**TASK DETAILS:**
Starting from the line containing "If the light", write out every remaining line exactly, the last one included.

Geometric figure dataset entries:
----------

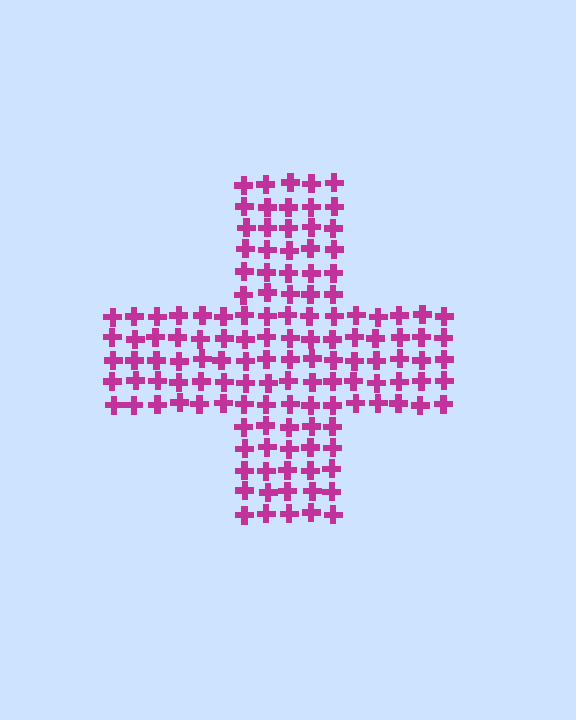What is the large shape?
The large shape is a cross.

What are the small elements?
The small elements are crosses.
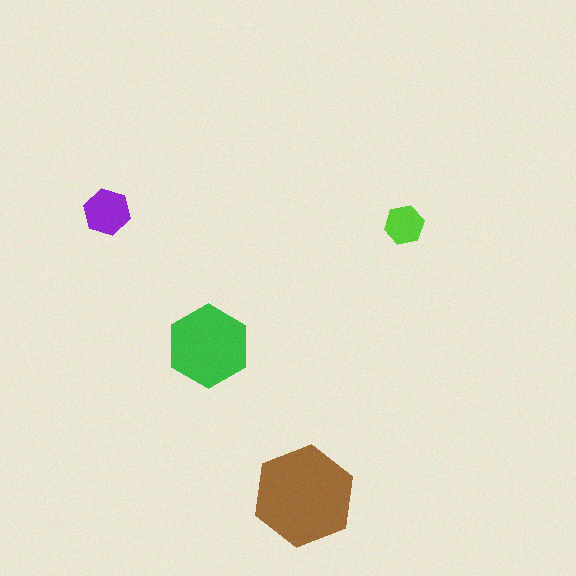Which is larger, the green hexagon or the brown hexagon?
The brown one.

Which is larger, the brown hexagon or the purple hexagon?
The brown one.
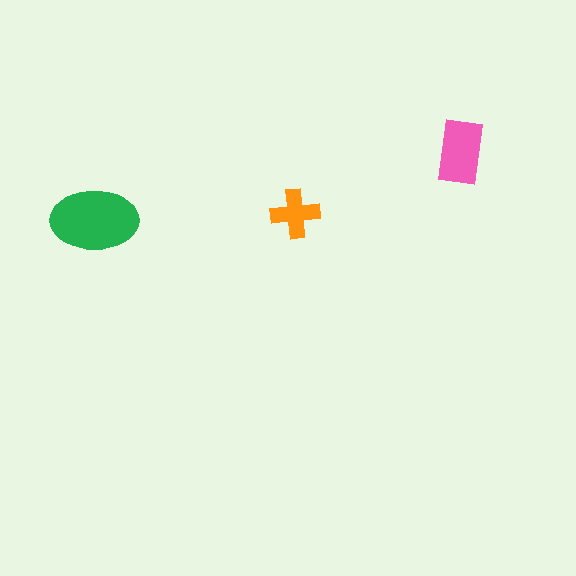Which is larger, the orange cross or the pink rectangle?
The pink rectangle.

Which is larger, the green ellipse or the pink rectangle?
The green ellipse.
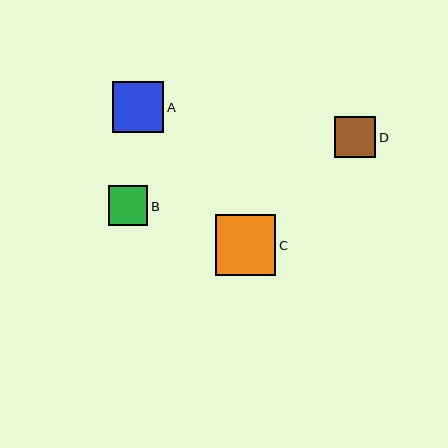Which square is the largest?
Square C is the largest with a size of approximately 60 pixels.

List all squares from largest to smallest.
From largest to smallest: C, A, D, B.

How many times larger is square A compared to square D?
Square A is approximately 1.2 times the size of square D.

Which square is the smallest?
Square B is the smallest with a size of approximately 40 pixels.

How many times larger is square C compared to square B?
Square C is approximately 1.5 times the size of square B.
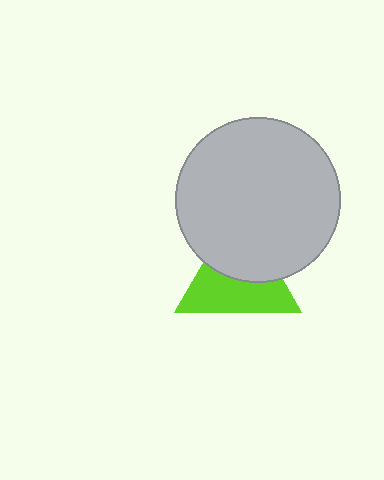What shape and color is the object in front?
The object in front is a light gray circle.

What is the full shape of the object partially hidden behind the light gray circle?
The partially hidden object is a lime triangle.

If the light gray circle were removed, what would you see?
You would see the complete lime triangle.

----------

**WRITTEN SOLUTION:**
If the light gray circle were removed, what would you see?
You would see the complete lime triangle.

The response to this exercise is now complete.